## STATED GOAL
Copy every record below exactly as written, but leave out the pictures.

## DATA SECTION

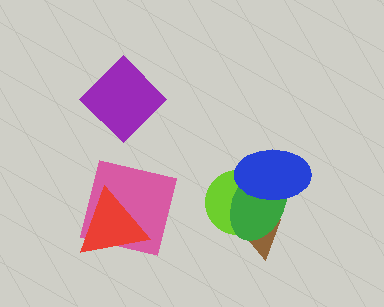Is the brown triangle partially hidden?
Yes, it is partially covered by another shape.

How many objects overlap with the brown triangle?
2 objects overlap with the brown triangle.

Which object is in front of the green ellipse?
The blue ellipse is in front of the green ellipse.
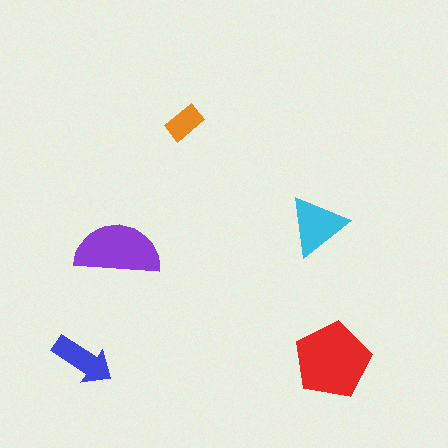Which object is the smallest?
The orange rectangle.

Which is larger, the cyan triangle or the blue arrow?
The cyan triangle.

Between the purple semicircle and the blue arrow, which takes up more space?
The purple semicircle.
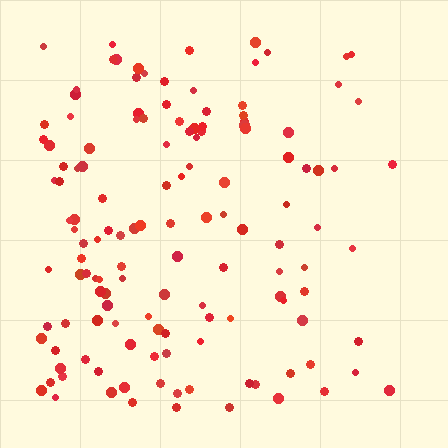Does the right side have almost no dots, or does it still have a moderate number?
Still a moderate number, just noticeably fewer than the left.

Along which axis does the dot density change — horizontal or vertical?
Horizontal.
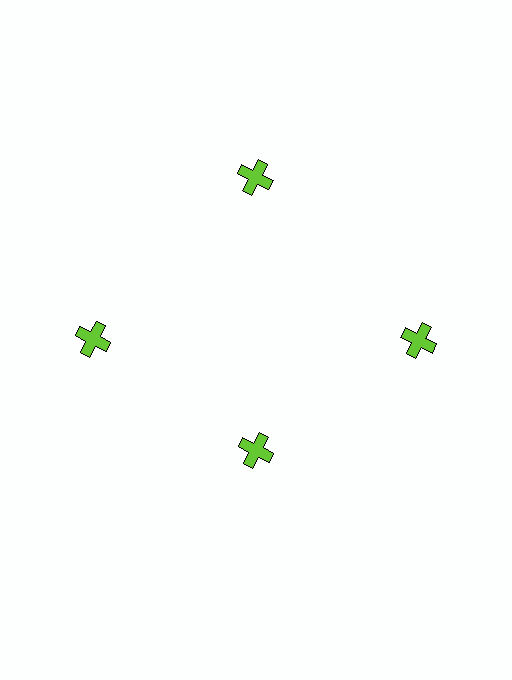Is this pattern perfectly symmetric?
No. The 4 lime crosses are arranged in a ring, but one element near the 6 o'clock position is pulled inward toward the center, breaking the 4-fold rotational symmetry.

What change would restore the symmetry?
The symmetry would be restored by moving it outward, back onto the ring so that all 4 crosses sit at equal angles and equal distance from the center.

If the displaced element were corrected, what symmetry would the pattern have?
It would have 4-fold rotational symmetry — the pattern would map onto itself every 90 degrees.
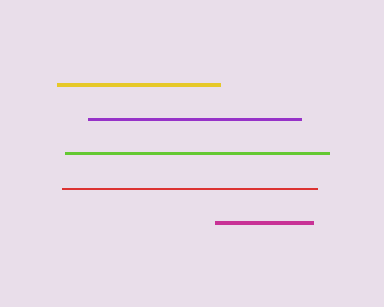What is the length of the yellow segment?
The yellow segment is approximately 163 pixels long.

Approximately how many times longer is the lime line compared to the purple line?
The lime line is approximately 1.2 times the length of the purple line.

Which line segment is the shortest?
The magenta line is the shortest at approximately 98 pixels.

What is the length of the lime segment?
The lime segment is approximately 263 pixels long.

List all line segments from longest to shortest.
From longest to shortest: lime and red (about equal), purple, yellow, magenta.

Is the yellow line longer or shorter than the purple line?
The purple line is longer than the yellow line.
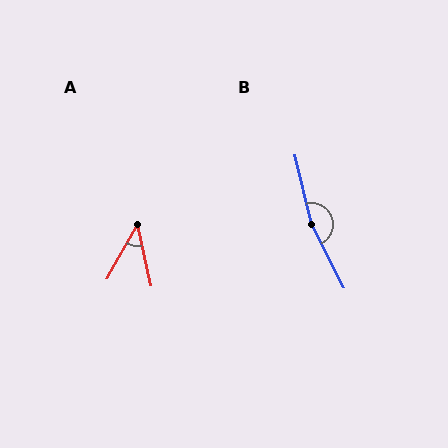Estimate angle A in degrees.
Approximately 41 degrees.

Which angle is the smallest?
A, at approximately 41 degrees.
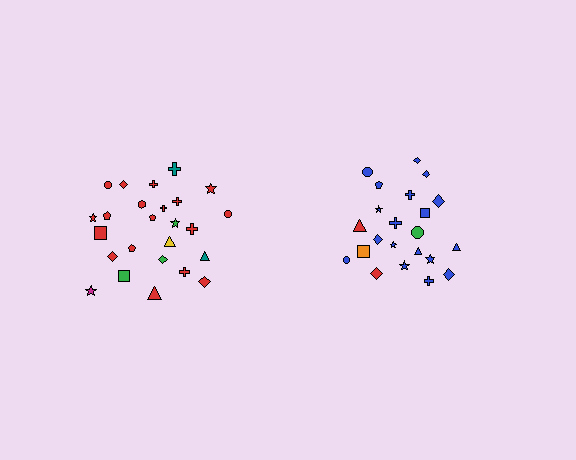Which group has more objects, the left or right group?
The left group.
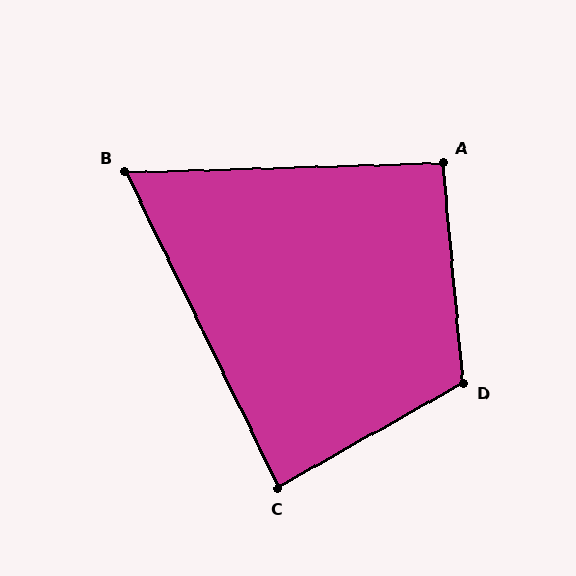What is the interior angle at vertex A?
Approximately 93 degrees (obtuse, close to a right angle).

## RESULT FOR THIS EXERCISE
Is the brown triangle partially hidden?
Yes, it is partially covered by another shape.

How many objects overlap with the brown triangle?
2 objects overlap with the brown triangle.

Which object is in front of the green ellipse?
The blue ellipse is in front of the green ellipse.
Which object is the smallest?
The orange rectangle.

Which is larger, the cyan triangle or the blue arrow?
The cyan triangle.

Between the purple semicircle and the blue arrow, which takes up more space?
The purple semicircle.
Does the right side have almost no dots, or does it still have a moderate number?
Still a moderate number, just noticeably fewer than the left.

Along which axis does the dot density change — horizontal or vertical?
Horizontal.
Is this pattern perfectly symmetric?
No. The 4 lime crosses are arranged in a ring, but one element near the 6 o'clock position is pulled inward toward the center, breaking the 4-fold rotational symmetry.

What change would restore the symmetry?
The symmetry would be restored by moving it outward, back onto the ring so that all 4 crosses sit at equal angles and equal distance from the center.

If the displaced element were corrected, what symmetry would the pattern have?
It would have 4-fold rotational symmetry — the pattern would map onto itself every 90 degrees.
What is the length of the yellow segment?
The yellow segment is approximately 163 pixels long.

Approximately how many times longer is the lime line compared to the purple line?
The lime line is approximately 1.2 times the length of the purple line.

Which line segment is the shortest?
The magenta line is the shortest at approximately 98 pixels.

What is the length of the lime segment?
The lime segment is approximately 263 pixels long.

List all line segments from longest to shortest.
From longest to shortest: lime and red (about equal), purple, yellow, magenta.

Is the yellow line longer or shorter than the purple line?
The purple line is longer than the yellow line.
Estimate angle A in degrees.
Approximately 41 degrees.

Which angle is the smallest?
A, at approximately 41 degrees.
Which group has more objects, the left or right group?
The left group.
What is the interior angle at vertex A?
Approximately 93 degrees (obtuse, close to a right angle).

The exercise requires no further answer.